• SUPPLIED RECORDS
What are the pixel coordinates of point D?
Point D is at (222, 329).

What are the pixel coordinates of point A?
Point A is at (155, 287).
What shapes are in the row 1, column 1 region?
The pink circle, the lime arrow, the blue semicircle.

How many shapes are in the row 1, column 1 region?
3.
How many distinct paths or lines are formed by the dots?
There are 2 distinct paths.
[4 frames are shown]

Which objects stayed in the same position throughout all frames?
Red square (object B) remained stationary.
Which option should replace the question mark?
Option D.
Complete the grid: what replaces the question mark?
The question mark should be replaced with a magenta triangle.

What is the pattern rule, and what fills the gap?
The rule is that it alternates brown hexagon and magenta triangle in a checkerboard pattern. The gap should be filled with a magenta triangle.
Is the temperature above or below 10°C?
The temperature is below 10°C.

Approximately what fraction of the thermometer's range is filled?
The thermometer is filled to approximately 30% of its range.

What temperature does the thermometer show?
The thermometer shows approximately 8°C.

==

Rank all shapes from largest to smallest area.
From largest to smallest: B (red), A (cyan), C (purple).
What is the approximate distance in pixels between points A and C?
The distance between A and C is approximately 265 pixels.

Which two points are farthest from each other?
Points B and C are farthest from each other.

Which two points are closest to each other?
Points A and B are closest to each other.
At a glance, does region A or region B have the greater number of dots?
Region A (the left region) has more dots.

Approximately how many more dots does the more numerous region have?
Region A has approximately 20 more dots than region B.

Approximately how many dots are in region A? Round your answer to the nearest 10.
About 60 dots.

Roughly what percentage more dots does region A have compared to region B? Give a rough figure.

...

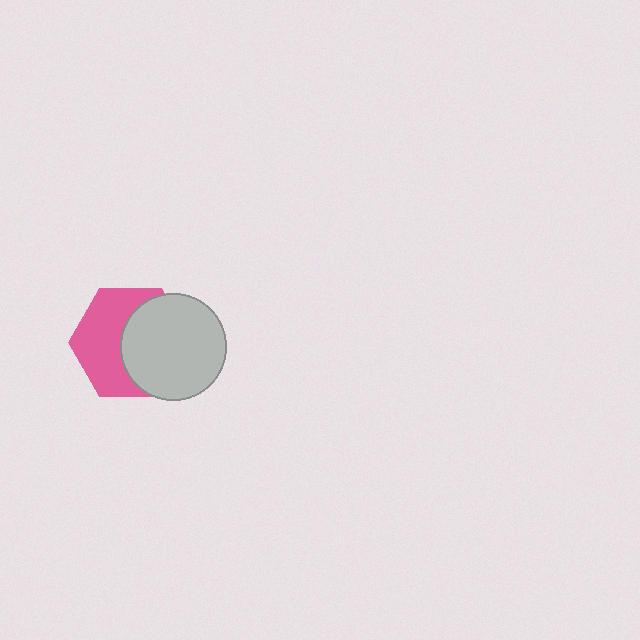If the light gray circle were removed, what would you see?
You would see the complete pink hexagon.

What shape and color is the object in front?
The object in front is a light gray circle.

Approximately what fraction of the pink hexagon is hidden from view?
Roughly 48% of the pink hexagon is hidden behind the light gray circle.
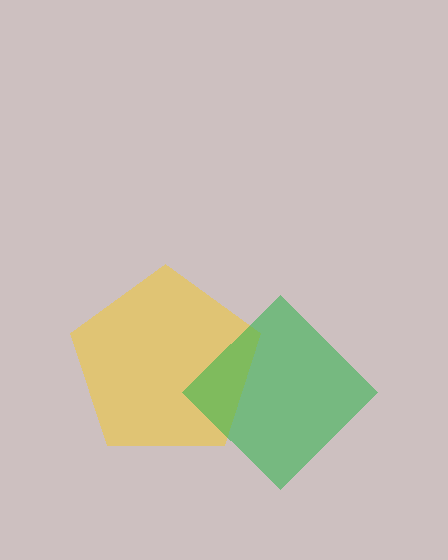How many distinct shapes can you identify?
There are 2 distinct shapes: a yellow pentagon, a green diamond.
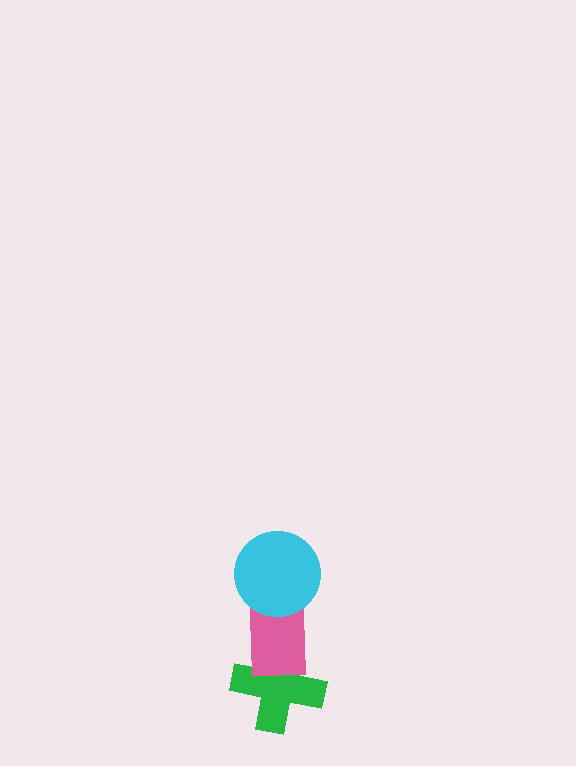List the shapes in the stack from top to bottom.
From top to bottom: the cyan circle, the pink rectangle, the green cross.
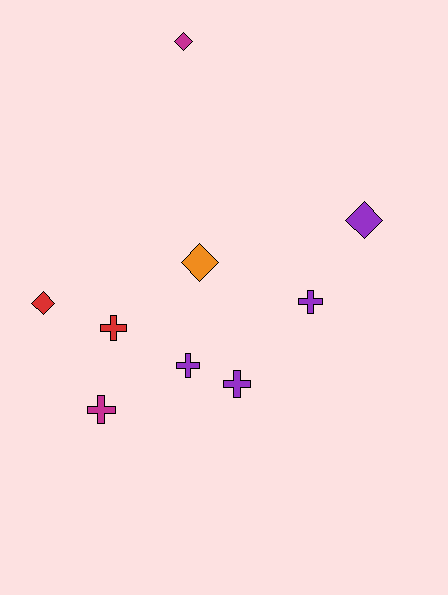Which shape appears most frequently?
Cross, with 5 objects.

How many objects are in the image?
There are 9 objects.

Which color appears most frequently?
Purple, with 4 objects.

• STATED PROBLEM
Reproduce the lines exactly, from the line that contains "Approximately how many dots" through the line that contains "Roughly what percentage", and nothing more.

• EXERCISE RESULT
Approximately how many dots are in region A? Round your answer to the nearest 10.
About 60 dots.

Roughly what percentage more dots does region A have compared to region B? Give a rough figure.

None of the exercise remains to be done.